__What is required__: Copy exactly, and only, the lines from the line containing "What are the" through the last line of the records below, both included, and leave out any pictures.

── Supplied data

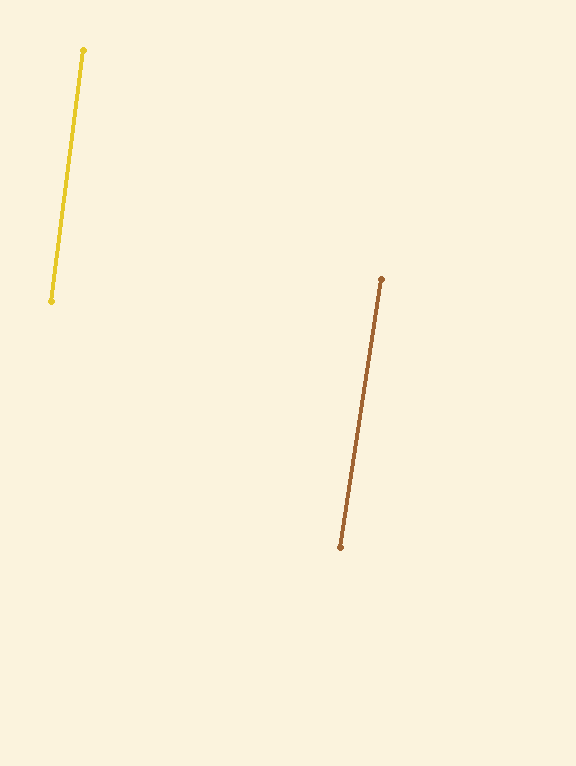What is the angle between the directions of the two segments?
Approximately 1 degree.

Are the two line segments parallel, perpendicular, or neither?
Parallel — their directions differ by only 1.5°.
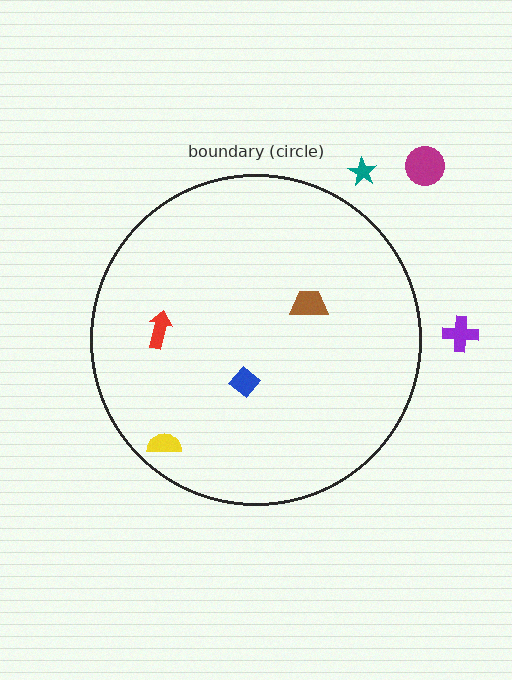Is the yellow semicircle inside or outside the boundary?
Inside.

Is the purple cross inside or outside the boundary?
Outside.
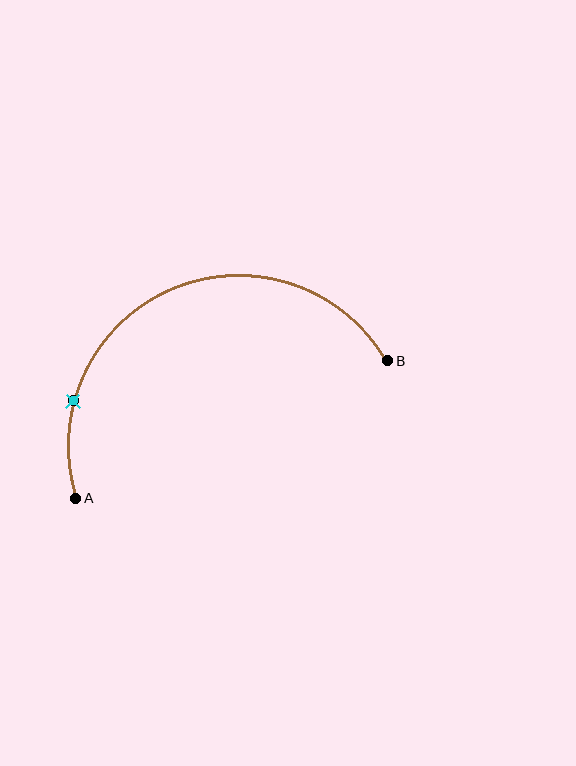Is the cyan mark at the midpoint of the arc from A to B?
No. The cyan mark lies on the arc but is closer to endpoint A. The arc midpoint would be at the point on the curve equidistant along the arc from both A and B.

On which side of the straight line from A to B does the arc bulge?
The arc bulges above the straight line connecting A and B.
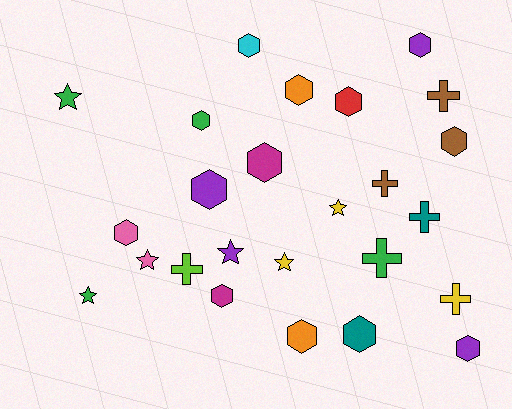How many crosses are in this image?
There are 6 crosses.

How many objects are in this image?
There are 25 objects.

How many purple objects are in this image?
There are 4 purple objects.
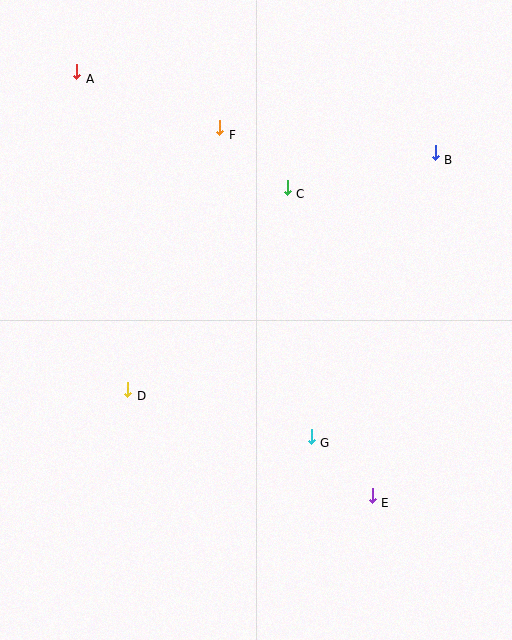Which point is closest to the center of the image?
Point C at (287, 194) is closest to the center.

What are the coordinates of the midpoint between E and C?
The midpoint between E and C is at (330, 349).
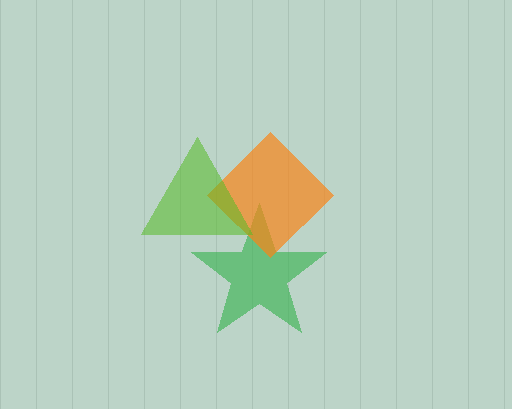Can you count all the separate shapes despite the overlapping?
Yes, there are 3 separate shapes.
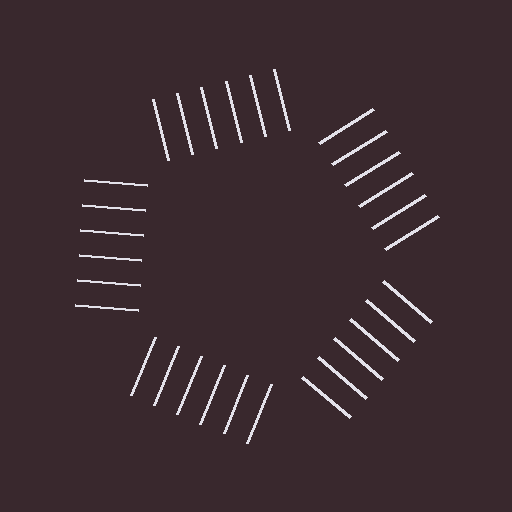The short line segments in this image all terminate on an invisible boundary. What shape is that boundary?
An illusory pentagon — the line segments terminate on its edges but no continuous stroke is drawn.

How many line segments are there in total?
30 — 6 along each of the 5 edges.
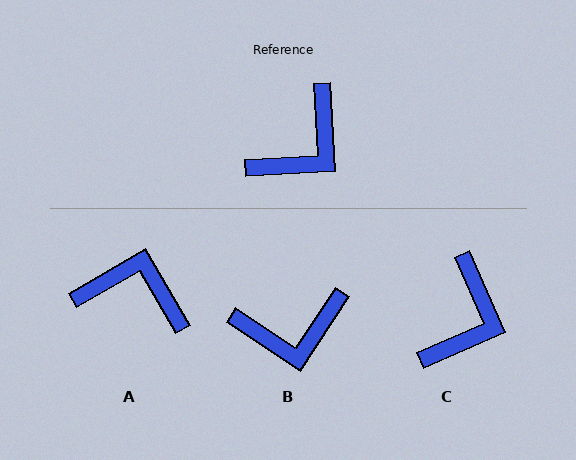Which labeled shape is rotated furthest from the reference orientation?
A, about 117 degrees away.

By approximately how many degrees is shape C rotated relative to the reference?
Approximately 20 degrees counter-clockwise.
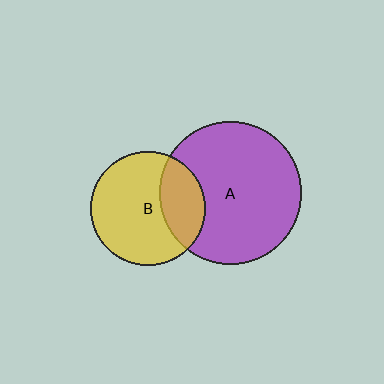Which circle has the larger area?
Circle A (purple).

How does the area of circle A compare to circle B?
Approximately 1.5 times.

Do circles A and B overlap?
Yes.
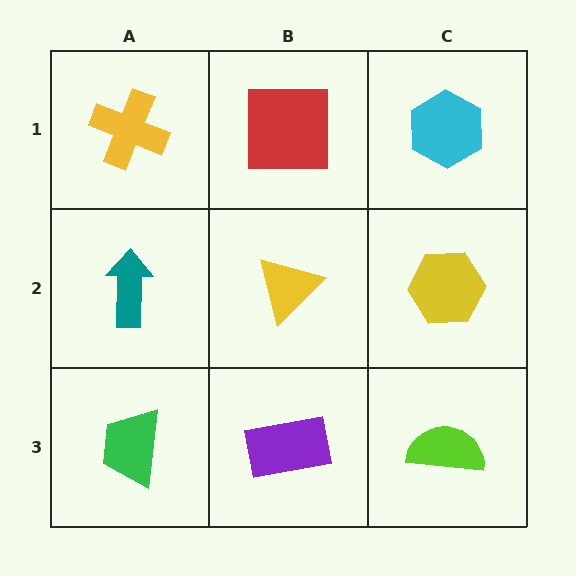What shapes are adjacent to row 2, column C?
A cyan hexagon (row 1, column C), a lime semicircle (row 3, column C), a yellow triangle (row 2, column B).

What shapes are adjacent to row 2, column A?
A yellow cross (row 1, column A), a green trapezoid (row 3, column A), a yellow triangle (row 2, column B).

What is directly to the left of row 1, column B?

────

__Task output__:
What are the coordinates of the midpoint between E and C?
The midpoint between E and C is at (330, 349).
Can you count all the separate shapes despite the overlapping?
Yes, there are 3 separate shapes.
The short line segments in this image all terminate on an invisible boundary. What shape is that boundary?
An illusory pentagon — the line segments terminate on its edges but no continuous stroke is drawn.

How many line segments are there in total?
30 — 6 along each of the 5 edges.
Which labeled shape is rotated furthest from the reference orientation?
A, about 117 degrees away.

By approximately how many degrees is shape C rotated relative to the reference?
Approximately 20 degrees counter-clockwise.
Which circle has the larger area?
Circle A (purple).

How does the area of circle A compare to circle B?
Approximately 1.5 times.

Do circles A and B overlap?
Yes.
What shapes are adjacent to row 2, column C?
A cyan hexagon (row 1, column C), a lime semicircle (row 3, column C), a yellow triangle (row 2, column B).

What shapes are adjacent to row 2, column A?
A yellow cross (row 1, column A), a green trapezoid (row 3, column A), a yellow triangle (row 2, column B).

What is directly to the left of row 1, column B?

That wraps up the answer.